#### Listing
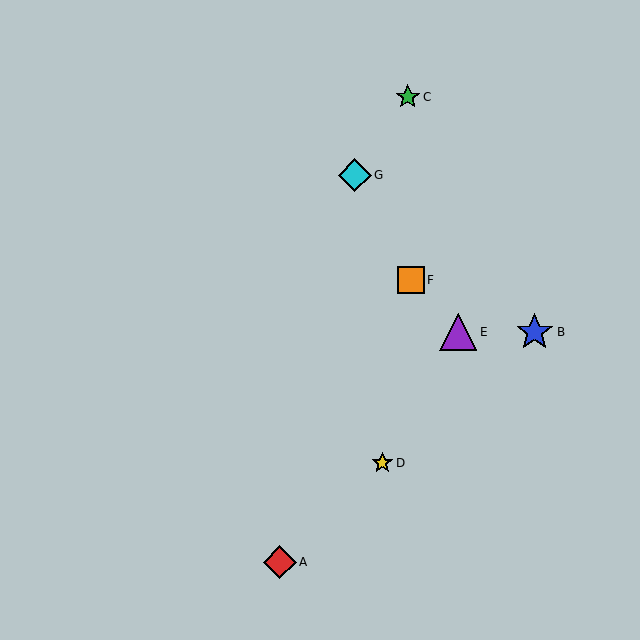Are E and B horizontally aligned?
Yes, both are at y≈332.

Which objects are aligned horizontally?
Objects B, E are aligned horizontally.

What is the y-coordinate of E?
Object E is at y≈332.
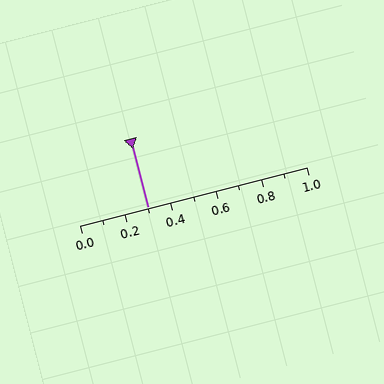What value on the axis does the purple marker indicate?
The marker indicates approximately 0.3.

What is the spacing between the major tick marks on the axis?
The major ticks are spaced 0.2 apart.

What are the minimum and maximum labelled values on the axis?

#### Set problem
All lines from the line containing "What is the spacing" through the end of the listing above are to be duplicated exactly; include both ends and nothing further.

#### Written solution
What is the spacing between the major tick marks on the axis?
The major ticks are spaced 0.2 apart.

What are the minimum and maximum labelled values on the axis?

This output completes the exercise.